# Stated task:
Reproduce the listing below exactly, minus its pictures.

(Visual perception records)
>>

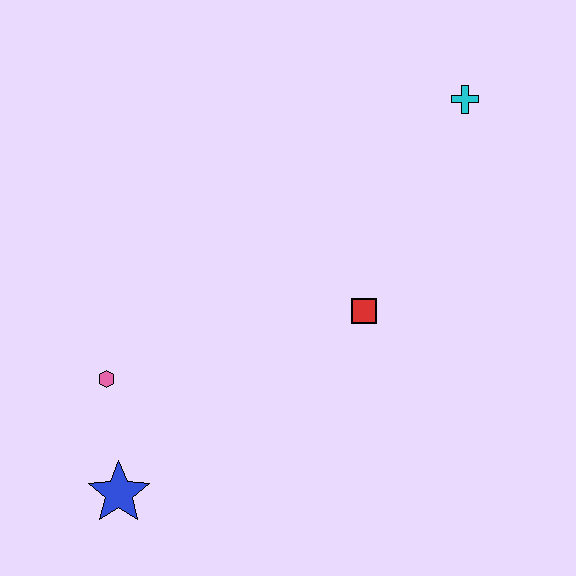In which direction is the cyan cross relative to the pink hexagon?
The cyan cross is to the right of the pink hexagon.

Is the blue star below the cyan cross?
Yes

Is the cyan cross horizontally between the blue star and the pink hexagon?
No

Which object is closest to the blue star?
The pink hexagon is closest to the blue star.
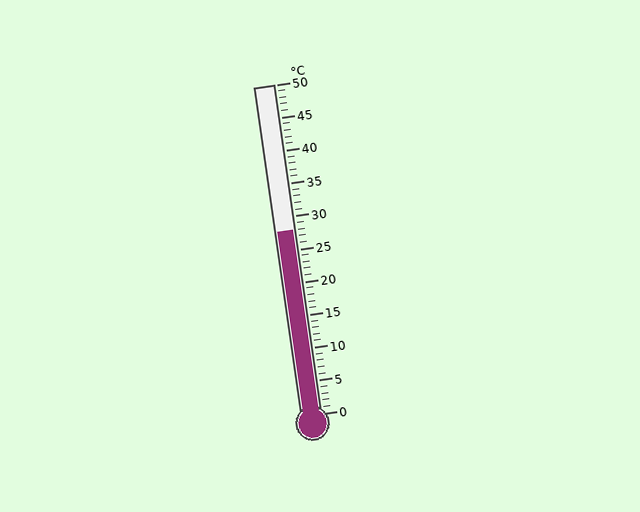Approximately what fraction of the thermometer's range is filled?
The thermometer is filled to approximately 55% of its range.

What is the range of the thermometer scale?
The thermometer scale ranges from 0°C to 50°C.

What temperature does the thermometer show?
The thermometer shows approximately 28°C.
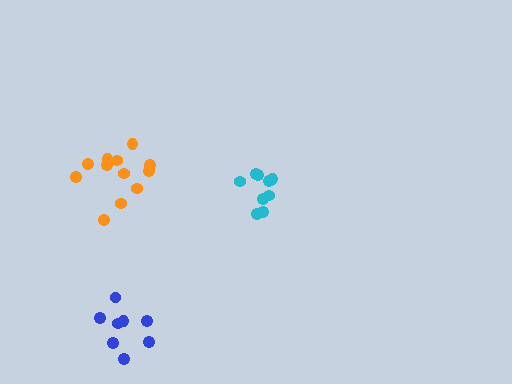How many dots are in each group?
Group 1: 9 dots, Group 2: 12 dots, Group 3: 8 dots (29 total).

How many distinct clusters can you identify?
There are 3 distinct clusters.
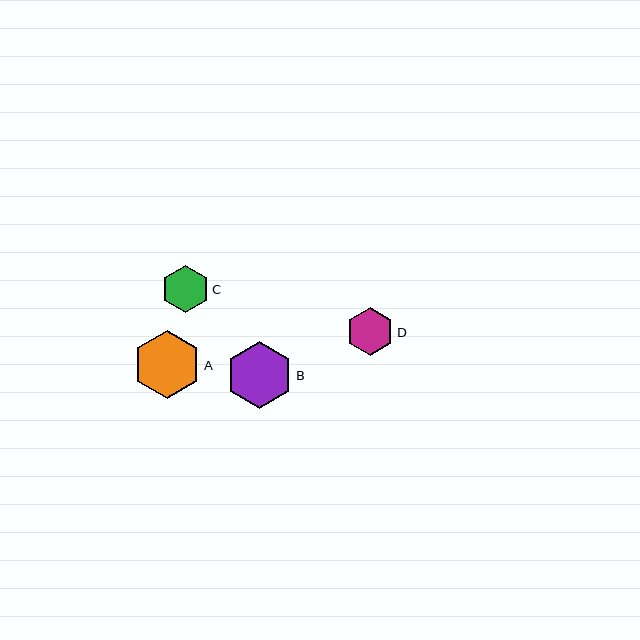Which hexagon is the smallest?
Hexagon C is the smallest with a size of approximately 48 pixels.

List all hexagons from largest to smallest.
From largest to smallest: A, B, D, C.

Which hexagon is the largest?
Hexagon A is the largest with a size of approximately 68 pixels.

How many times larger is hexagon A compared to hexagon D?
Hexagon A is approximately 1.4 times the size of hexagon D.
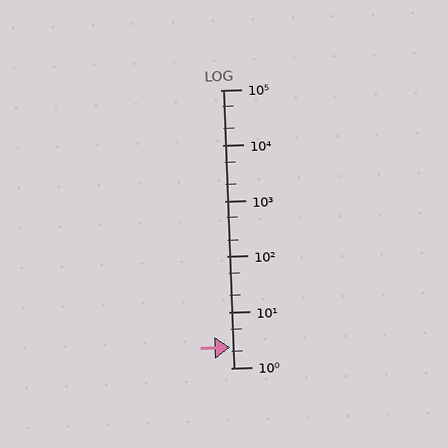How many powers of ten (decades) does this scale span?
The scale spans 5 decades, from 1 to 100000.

<<

# Full output:
In which direction is the cyan cross relative to the pink hexagon?
The cyan cross is to the right of the pink hexagon.

Is the blue star below the cyan cross?
Yes

Is the cyan cross horizontally between the blue star and the pink hexagon?
No

Which object is closest to the blue star?
The pink hexagon is closest to the blue star.
Approximately what fraction of the thermometer's range is filled?
The thermometer is filled to approximately 55% of its range.

What is the range of the thermometer scale?
The thermometer scale ranges from 0°C to 50°C.

What temperature does the thermometer show?
The thermometer shows approximately 28°C.
How many dots are in each group?
Group 1: 9 dots, Group 2: 12 dots, Group 3: 8 dots (29 total).

How many distinct clusters can you identify?
There are 3 distinct clusters.
Which hexagon is the smallest?
Hexagon C is the smallest with a size of approximately 48 pixels.

List all hexagons from largest to smallest.
From largest to smallest: A, B, D, C.

Which hexagon is the largest?
Hexagon A is the largest with a size of approximately 68 pixels.

How many times larger is hexagon A compared to hexagon D?
Hexagon A is approximately 1.4 times the size of hexagon D.
How many powers of ten (decades) does this scale span?
The scale spans 5 decades, from 1 to 100000.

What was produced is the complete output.